## Problem statement
Reproduce all the lines exactly as they stand, apart from the pictures.

(Rows from a shape dataset)
»»

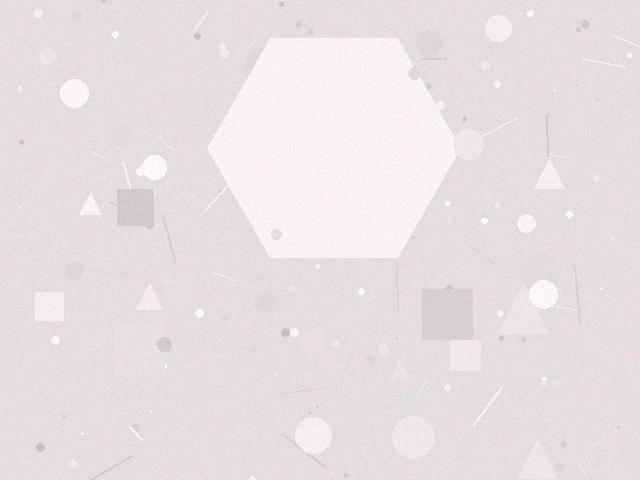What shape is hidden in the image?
A hexagon is hidden in the image.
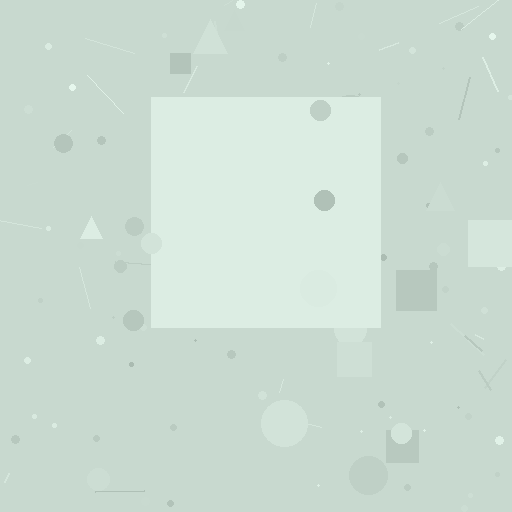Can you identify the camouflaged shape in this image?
The camouflaged shape is a square.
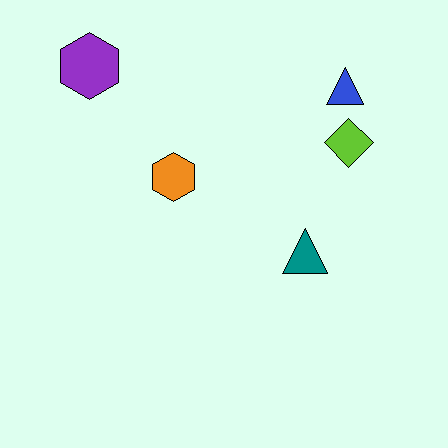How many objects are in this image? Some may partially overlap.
There are 5 objects.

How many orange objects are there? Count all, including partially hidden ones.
There is 1 orange object.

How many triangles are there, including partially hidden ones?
There are 2 triangles.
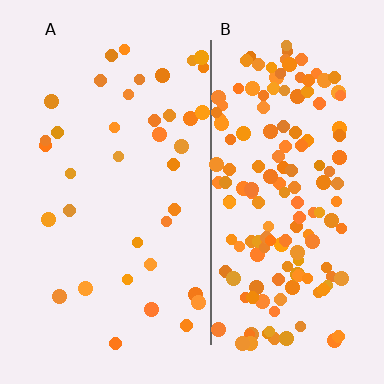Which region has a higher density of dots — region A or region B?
B (the right).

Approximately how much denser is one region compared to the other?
Approximately 4.3× — region B over region A.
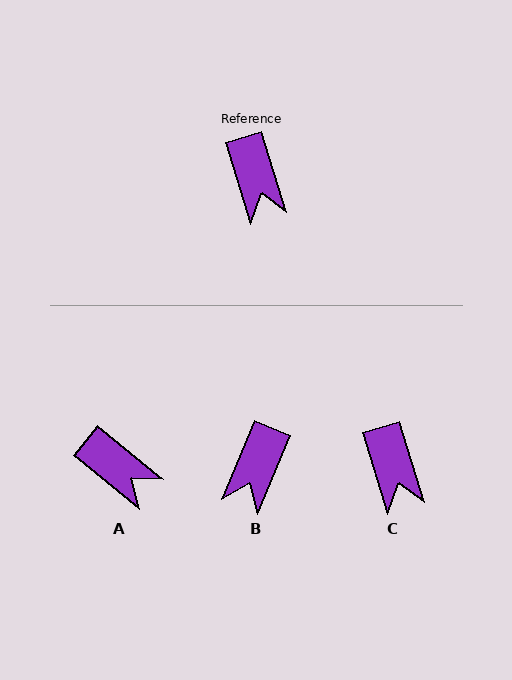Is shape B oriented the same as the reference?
No, it is off by about 40 degrees.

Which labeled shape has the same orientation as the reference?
C.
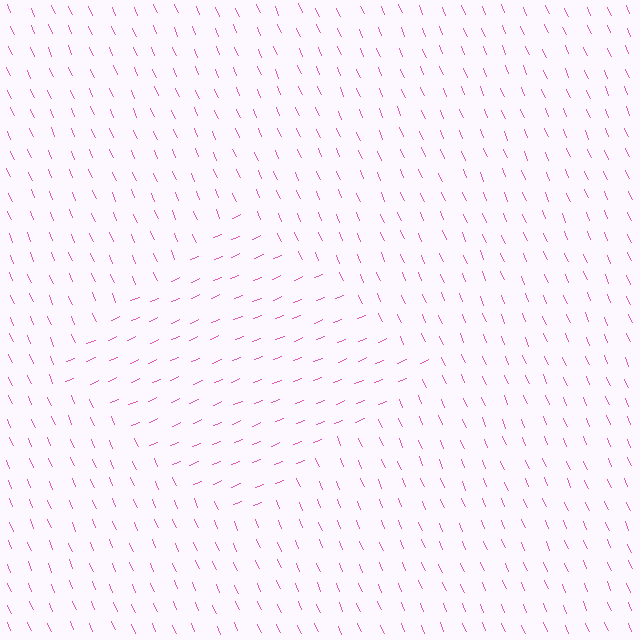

««

## Answer
What shape is hidden in the image?
A hexagon is hidden in the image.
Can you identify the camouflaged shape in this image?
The camouflaged shape is a square.
How many objects are in this image? Some may partially overlap.
There are 5 objects.

How many orange objects are there? Count all, including partially hidden ones.
There is 1 orange object.

How many triangles are there, including partially hidden ones?
There are 2 triangles.
Which region has a higher density of dots — region A or region B?
B (the right).

Approximately how much denser is one region compared to the other?
Approximately 4.3× — region B over region A.
Is shape B oriented the same as the reference?
No, it is off by about 40 degrees.

Which labeled shape has the same orientation as the reference?
C.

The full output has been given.